_Exercise objective:_ Below are the records; reproduce all of them exactly but without any images.

_Extracted material:_
◇ ◇ ◇

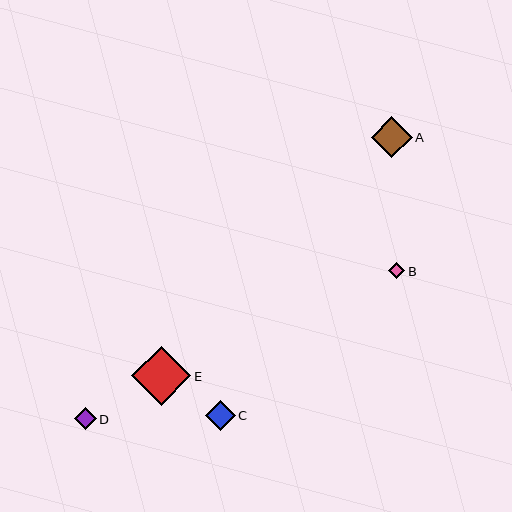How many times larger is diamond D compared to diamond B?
Diamond D is approximately 1.4 times the size of diamond B.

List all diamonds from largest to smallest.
From largest to smallest: E, A, C, D, B.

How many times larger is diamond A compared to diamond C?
Diamond A is approximately 1.4 times the size of diamond C.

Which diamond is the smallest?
Diamond B is the smallest with a size of approximately 16 pixels.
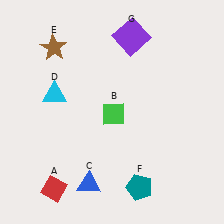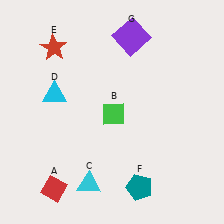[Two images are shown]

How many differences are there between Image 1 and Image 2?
There are 2 differences between the two images.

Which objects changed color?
C changed from blue to cyan. E changed from brown to red.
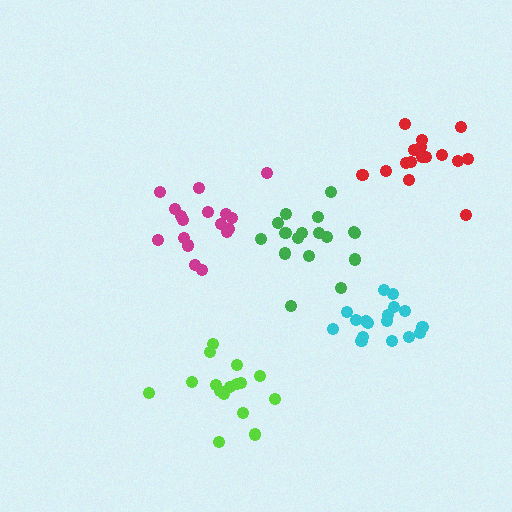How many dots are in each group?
Group 1: 17 dots, Group 2: 16 dots, Group 3: 17 dots, Group 4: 16 dots, Group 5: 17 dots (83 total).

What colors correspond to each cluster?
The clusters are colored: cyan, red, magenta, lime, green.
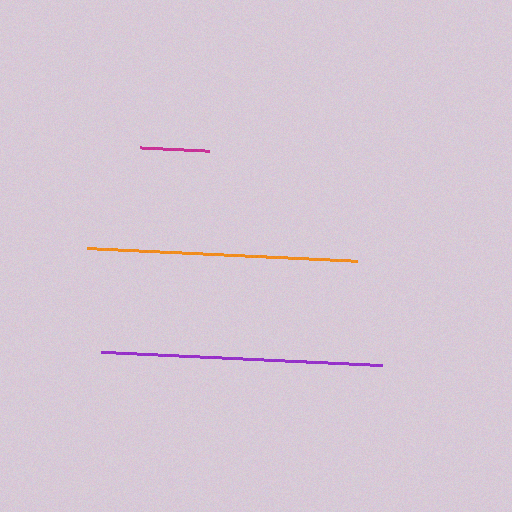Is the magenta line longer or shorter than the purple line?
The purple line is longer than the magenta line.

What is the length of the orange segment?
The orange segment is approximately 270 pixels long.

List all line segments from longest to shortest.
From longest to shortest: purple and orange (about equal), magenta.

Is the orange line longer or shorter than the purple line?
The purple and orange lines are approximately the same length (about 281 and 270 pixels).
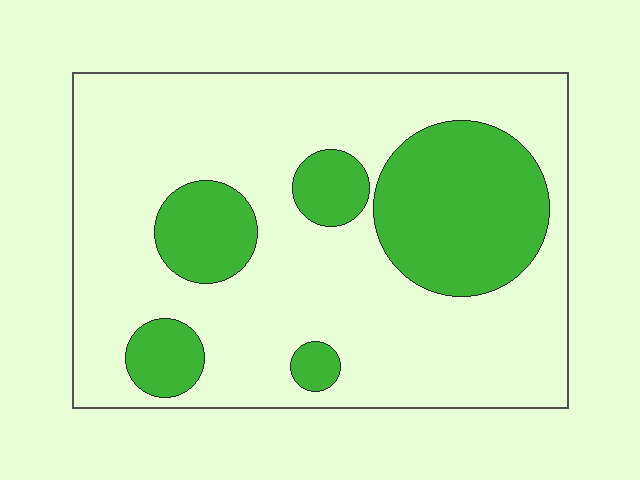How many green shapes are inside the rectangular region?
5.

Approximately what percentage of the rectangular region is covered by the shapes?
Approximately 25%.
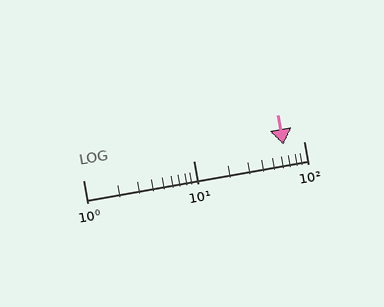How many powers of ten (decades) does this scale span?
The scale spans 2 decades, from 1 to 100.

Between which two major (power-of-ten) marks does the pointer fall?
The pointer is between 10 and 100.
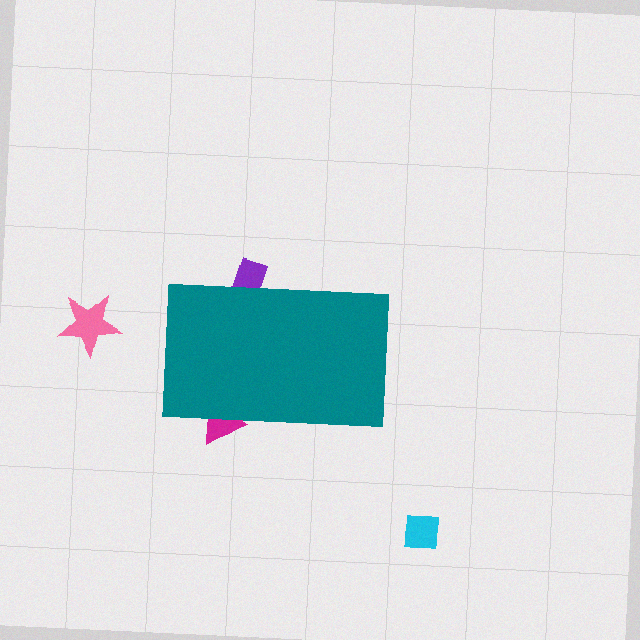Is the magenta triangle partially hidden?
Yes, the magenta triangle is partially hidden behind the teal rectangle.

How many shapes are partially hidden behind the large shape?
2 shapes are partially hidden.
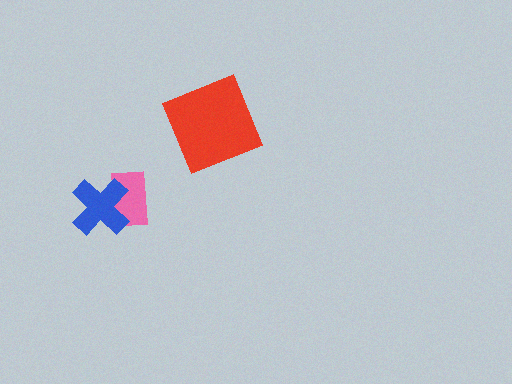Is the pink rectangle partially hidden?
Yes, it is partially covered by another shape.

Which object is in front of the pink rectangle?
The blue cross is in front of the pink rectangle.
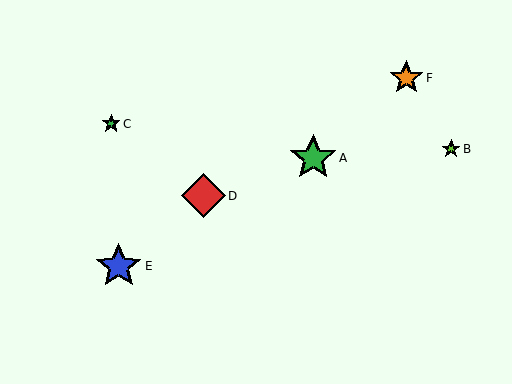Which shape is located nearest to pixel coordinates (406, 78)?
The orange star (labeled F) at (406, 78) is nearest to that location.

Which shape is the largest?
The red diamond (labeled D) is the largest.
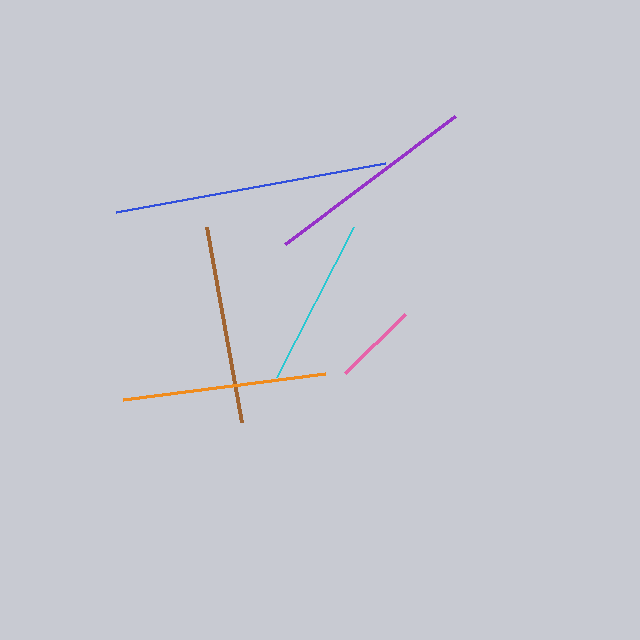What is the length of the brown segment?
The brown segment is approximately 198 pixels long.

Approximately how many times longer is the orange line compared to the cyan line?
The orange line is approximately 1.2 times the length of the cyan line.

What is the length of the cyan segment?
The cyan segment is approximately 168 pixels long.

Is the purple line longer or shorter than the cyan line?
The purple line is longer than the cyan line.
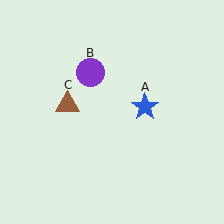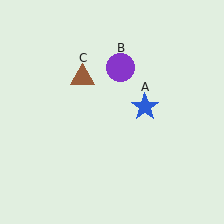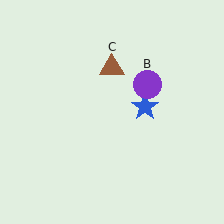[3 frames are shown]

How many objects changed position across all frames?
2 objects changed position: purple circle (object B), brown triangle (object C).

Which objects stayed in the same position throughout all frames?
Blue star (object A) remained stationary.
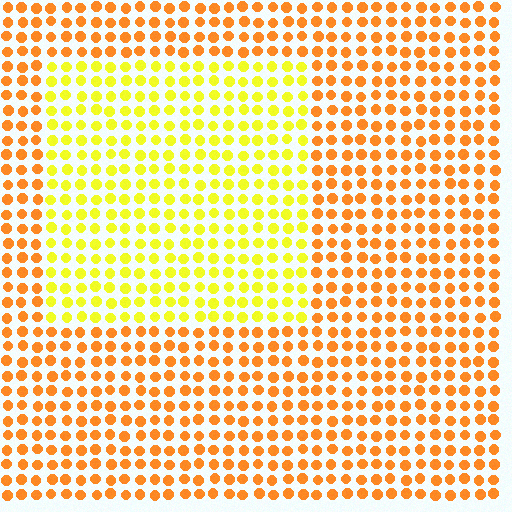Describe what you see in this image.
The image is filled with small orange elements in a uniform arrangement. A rectangle-shaped region is visible where the elements are tinted to a slightly different hue, forming a subtle color boundary.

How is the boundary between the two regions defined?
The boundary is defined purely by a slight shift in hue (about 36 degrees). Spacing, size, and orientation are identical on both sides.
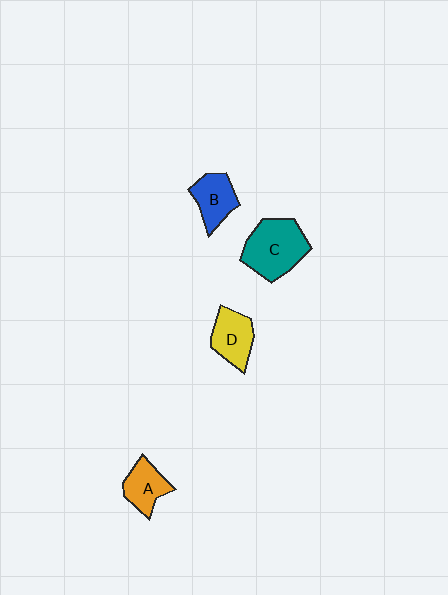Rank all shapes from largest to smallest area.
From largest to smallest: C (teal), D (yellow), B (blue), A (orange).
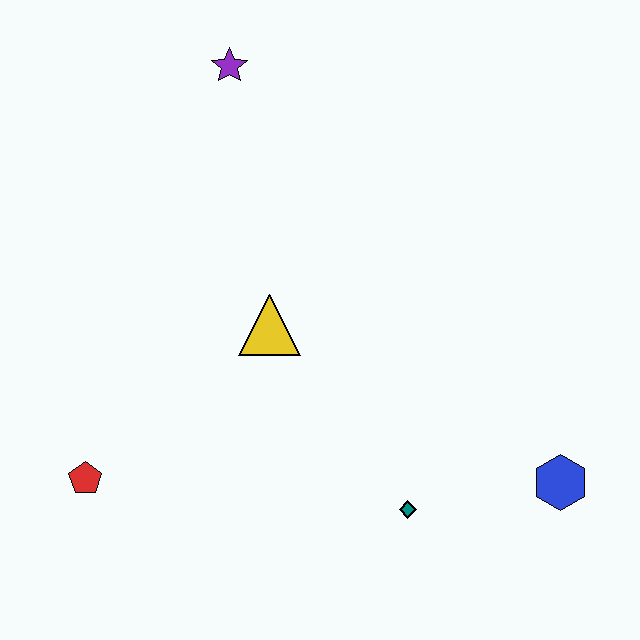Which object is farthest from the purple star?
The blue hexagon is farthest from the purple star.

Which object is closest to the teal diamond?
The blue hexagon is closest to the teal diamond.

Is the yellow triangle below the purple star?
Yes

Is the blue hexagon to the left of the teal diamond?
No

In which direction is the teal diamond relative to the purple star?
The teal diamond is below the purple star.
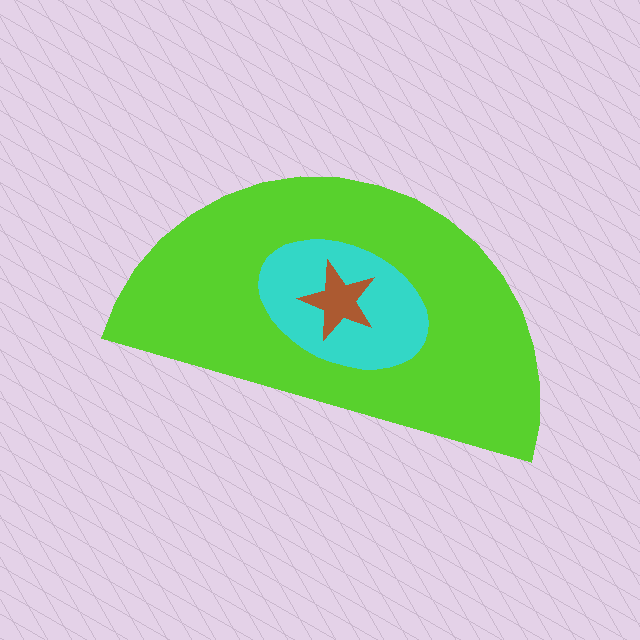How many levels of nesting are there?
3.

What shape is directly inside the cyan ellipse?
The brown star.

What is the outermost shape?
The lime semicircle.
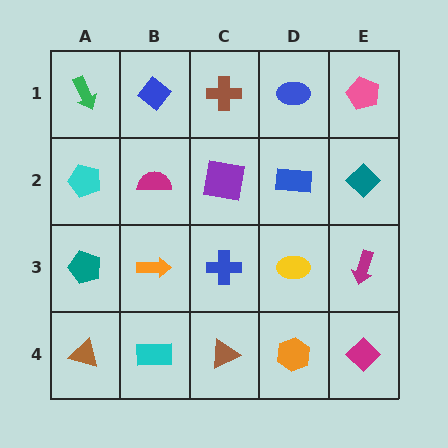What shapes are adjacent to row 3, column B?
A magenta semicircle (row 2, column B), a cyan rectangle (row 4, column B), a teal pentagon (row 3, column A), a blue cross (row 3, column C).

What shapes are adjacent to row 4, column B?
An orange arrow (row 3, column B), a brown triangle (row 4, column A), a brown triangle (row 4, column C).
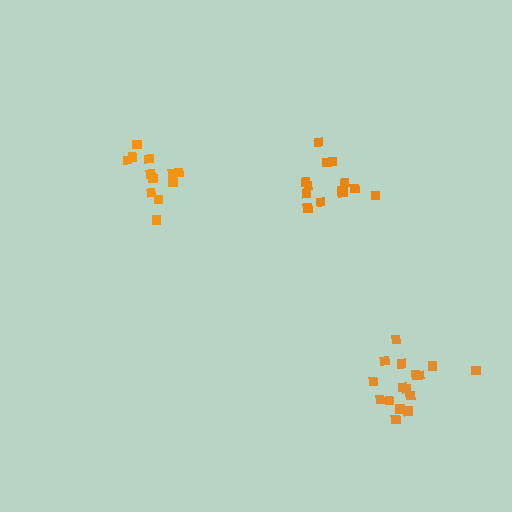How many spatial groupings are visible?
There are 3 spatial groupings.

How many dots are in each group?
Group 1: 13 dots, Group 2: 16 dots, Group 3: 12 dots (41 total).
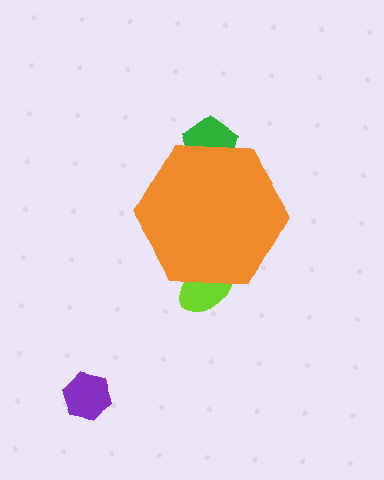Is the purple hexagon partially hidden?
No, the purple hexagon is fully visible.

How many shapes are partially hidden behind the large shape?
2 shapes are partially hidden.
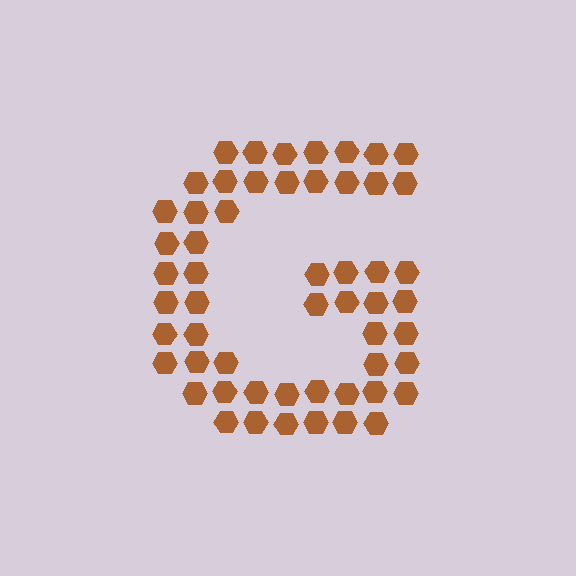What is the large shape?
The large shape is the letter G.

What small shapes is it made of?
It is made of small hexagons.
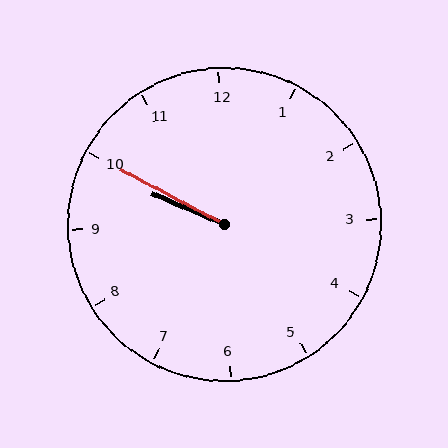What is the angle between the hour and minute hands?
Approximately 5 degrees.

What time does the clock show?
9:50.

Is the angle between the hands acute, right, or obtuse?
It is acute.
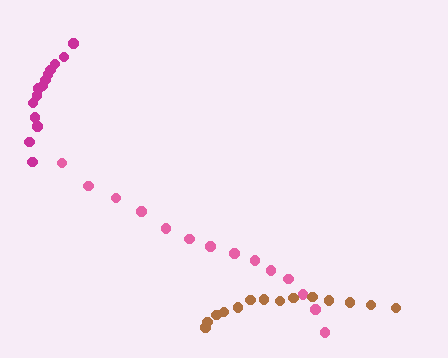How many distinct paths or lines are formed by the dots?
There are 3 distinct paths.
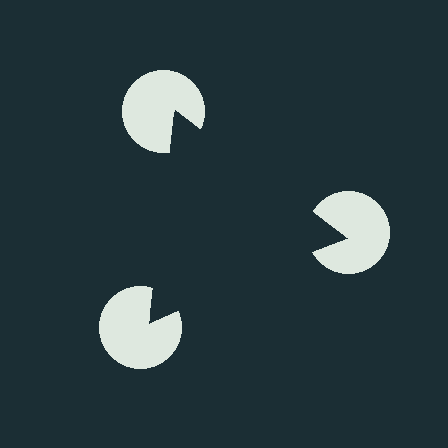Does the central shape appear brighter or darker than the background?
It typically appears slightly darker than the background, even though no actual brightness change is drawn.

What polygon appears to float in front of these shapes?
An illusory triangle — its edges are inferred from the aligned wedge cuts in the pac-man discs, not physically drawn.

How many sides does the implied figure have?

◇ ◇ ◇

_Result for this task:_
How many times larger is diamond D compared to diamond B?
Diamond D is approximately 1.4 times the size of diamond B.

List all diamonds from largest to smallest.
From largest to smallest: E, A, C, D, B.

How many times larger is diamond A compared to diamond C?
Diamond A is approximately 1.4 times the size of diamond C.

Which diamond is the smallest?
Diamond B is the smallest with a size of approximately 16 pixels.
[Two images are shown]

How many differences are there between Image 1 and Image 2?
There are 2 differences between the two images.

Which objects changed color?
C changed from blue to cyan. E changed from brown to red.
How many dots are in each group?
Group 1: 17 dots, Group 2: 16 dots, Group 3: 17 dots, Group 4: 16 dots, Group 5: 17 dots (83 total).

What colors correspond to each cluster?
The clusters are colored: cyan, red, magenta, lime, green.
Is the magenta line longer or shorter than the purple line?
The purple line is longer than the magenta line.

What is the length of the orange segment?
The orange segment is approximately 270 pixels long.

List all line segments from longest to shortest.
From longest to shortest: purple and orange (about equal), magenta.

Is the orange line longer or shorter than the purple line?
The purple and orange lines are approximately the same length (about 281 and 270 pixels).
How many green shapes are inside the rectangular region?
5.

Approximately what percentage of the rectangular region is covered by the shapes?
Approximately 25%.
How many powers of ten (decades) does this scale span?
The scale spans 2 decades, from 1 to 100.

Between which two major (power-of-ten) marks does the pointer fall?
The pointer is between 10 and 100.
Is the magenta triangle partially hidden?
Yes, the magenta triangle is partially hidden behind the teal rectangle.

How many shapes are partially hidden behind the large shape?
2 shapes are partially hidden.
Is the pink rectangle partially hidden?
Yes, it is partially covered by another shape.

Which object is in front of the pink rectangle?
The blue cross is in front of the pink rectangle.
Which shape is located nearest to pixel coordinates (406, 78)?
The orange star (labeled F) at (406, 78) is nearest to that location.

Which shape is the largest?
The red diamond (labeled D) is the largest.
What is the length of the brown segment?
The brown segment is approximately 198 pixels long.

Approximately how many times longer is the orange line compared to the cyan line?
The orange line is approximately 1.2 times the length of the cyan line.

What is the length of the cyan segment?
The cyan segment is approximately 168 pixels long.

Is the purple line longer or shorter than the cyan line?
The purple line is longer than the cyan line.
[3 frames are shown]

How many objects changed position across all frames?
2 objects changed position: purple circle (object B), brown triangle (object C).

Which objects stayed in the same position throughout all frames?
Blue star (object A) remained stationary.
Describe what you see in this image.
The image is filled with small orange elements in a uniform arrangement. A rectangle-shaped region is visible where the elements are tinted to a slightly different hue, forming a subtle color boundary.

How is the boundary between the two regions defined?
The boundary is defined purely by a slight shift in hue (about 36 degrees). Spacing, size, and orientation are identical on both sides.
Rank all shapes from largest to smallest area.
From largest to smallest: C (teal), D (yellow), B (blue), A (orange).
Which object is farthest from the purple star?
The blue hexagon is farthest from the purple star.

Which object is closest to the teal diamond?
The blue hexagon is closest to the teal diamond.

Is the yellow triangle below the purple star?
Yes

Is the blue hexagon to the left of the teal diamond?
No

In which direction is the teal diamond relative to the purple star?
The teal diamond is below the purple star.
How many levels of nesting are there?
3.

What shape is directly inside the cyan ellipse?
The brown star.

What is the outermost shape?
The lime semicircle.
What shapes are adjacent to row 3, column B?
A magenta semicircle (row 2, column B), a cyan rectangle (row 4, column B), a teal pentagon (row 3, column A), a blue cross (row 3, column C).

What shapes are adjacent to row 4, column B?
An orange arrow (row 3, column B), a brown triangle (row 4, column A), a brown triangle (row 4, column C).
How many spatial groupings are visible?
There are 3 spatial groupings.

How many dots are in each group?
Group 1: 13 dots, Group 2: 16 dots, Group 3: 12 dots (41 total).
Is the purple hexagon partially hidden?
No, the purple hexagon is fully visible.

How many shapes are partially hidden behind the large shape?
2 shapes are partially hidden.
What is the large shape?
The large shape is the letter G.

What small shapes is it made of?
It is made of small hexagons.
What is the angle between the hour and minute hands?
Approximately 5 degrees.

What time does the clock show?
9:50.

Is the angle between the hands acute, right, or obtuse?
It is acute.
How many distinct paths or lines are formed by the dots?
There are 3 distinct paths.
Does the central shape appear brighter or darker than the background?
It typically appears slightly darker than the background, even though no actual brightness change is drawn.

What polygon appears to float in front of these shapes?
An illusory triangle — its edges are inferred from the aligned wedge cuts in the pac-man discs, not physically drawn.

How many sides does the implied figure have?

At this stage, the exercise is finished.